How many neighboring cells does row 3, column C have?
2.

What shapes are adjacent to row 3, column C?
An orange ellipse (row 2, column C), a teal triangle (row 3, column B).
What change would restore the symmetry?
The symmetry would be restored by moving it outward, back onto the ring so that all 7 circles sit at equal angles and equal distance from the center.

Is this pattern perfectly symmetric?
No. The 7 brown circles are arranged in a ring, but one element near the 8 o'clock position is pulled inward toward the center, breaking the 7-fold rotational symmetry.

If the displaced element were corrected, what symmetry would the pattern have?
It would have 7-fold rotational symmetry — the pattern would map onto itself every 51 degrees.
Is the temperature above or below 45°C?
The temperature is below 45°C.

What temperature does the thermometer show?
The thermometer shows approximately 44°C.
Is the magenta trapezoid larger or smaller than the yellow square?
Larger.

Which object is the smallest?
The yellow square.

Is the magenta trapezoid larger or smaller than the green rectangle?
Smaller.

═══

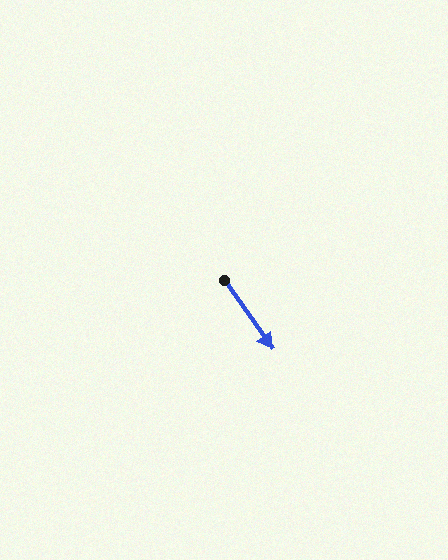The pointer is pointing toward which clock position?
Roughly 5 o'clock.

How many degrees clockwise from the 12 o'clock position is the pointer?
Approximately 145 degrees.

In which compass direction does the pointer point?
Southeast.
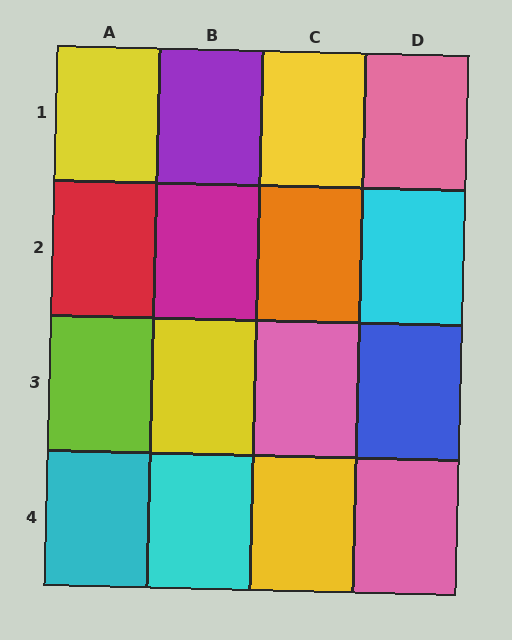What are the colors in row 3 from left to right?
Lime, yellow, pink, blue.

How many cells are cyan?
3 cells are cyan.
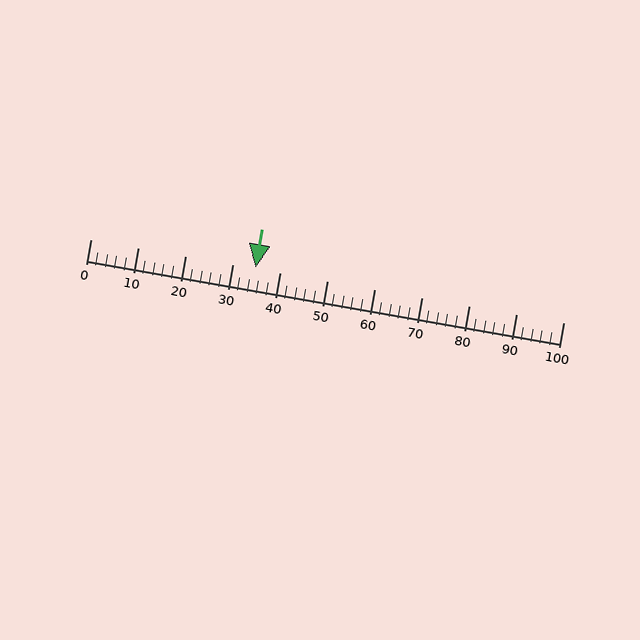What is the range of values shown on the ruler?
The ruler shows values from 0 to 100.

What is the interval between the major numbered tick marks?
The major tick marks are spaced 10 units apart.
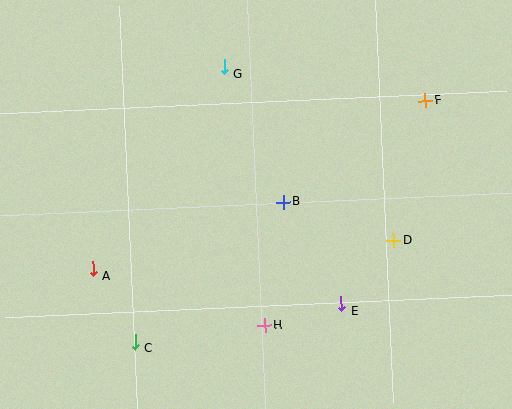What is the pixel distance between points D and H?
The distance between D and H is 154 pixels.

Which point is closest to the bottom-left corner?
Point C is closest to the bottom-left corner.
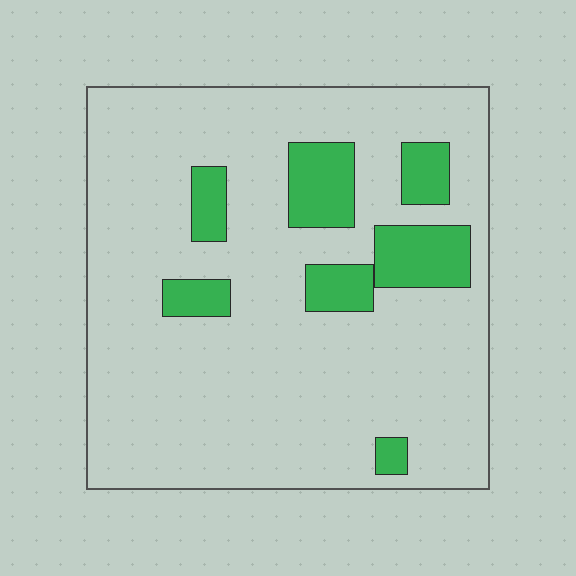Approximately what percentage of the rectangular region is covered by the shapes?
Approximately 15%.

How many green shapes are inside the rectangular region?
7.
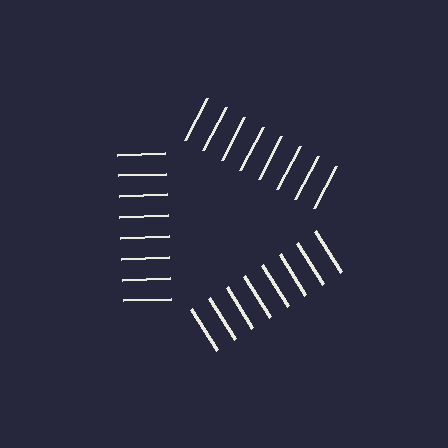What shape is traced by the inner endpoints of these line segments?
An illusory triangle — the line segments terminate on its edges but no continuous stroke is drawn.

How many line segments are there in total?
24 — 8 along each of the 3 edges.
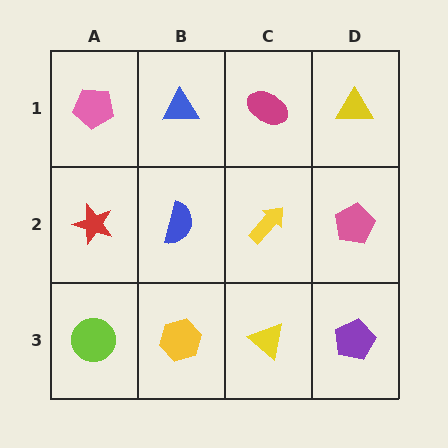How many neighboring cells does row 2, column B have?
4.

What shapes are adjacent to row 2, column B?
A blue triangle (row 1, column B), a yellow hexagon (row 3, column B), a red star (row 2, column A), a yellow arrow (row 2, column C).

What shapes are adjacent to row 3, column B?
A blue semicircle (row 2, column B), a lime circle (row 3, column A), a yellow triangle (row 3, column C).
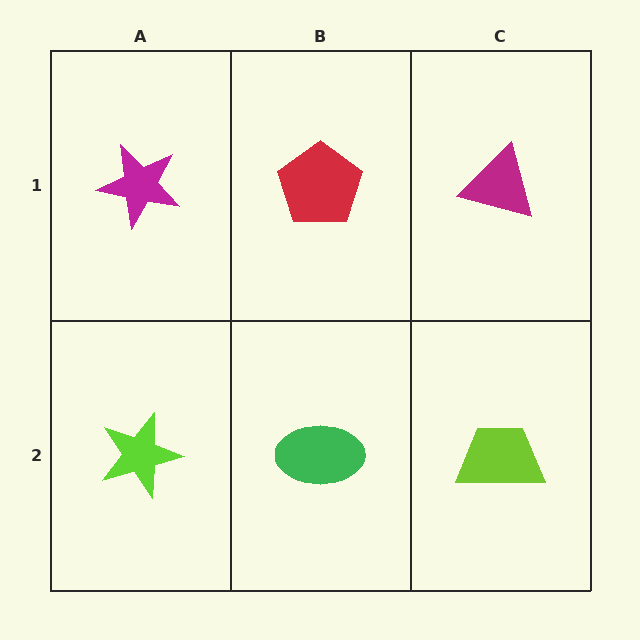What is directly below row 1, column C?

═══

**What you should do**: Using the material above, reproduce only the lines that run from the line with "How many line segments are there in total?" up to and including the line with "What is directly below row 1, column C?", exactly, with the pictures dropped.

**Written reply**:
How many line segments are there in total?
24 — 8 along each of the 3 edges.
How many neighboring cells does row 2, column B have?
4.

What shapes are adjacent to row 2, column B?
A blue triangle (row 1, column B), a yellow hexagon (row 3, column B), a red star (row 2, column A), a yellow arrow (row 2, column C).

What shapes are adjacent to row 3, column B?
A blue semicircle (row 2, column B), a lime circle (row 3, column A), a yellow triangle (row 3, column C).
What is directly below row 1, column C?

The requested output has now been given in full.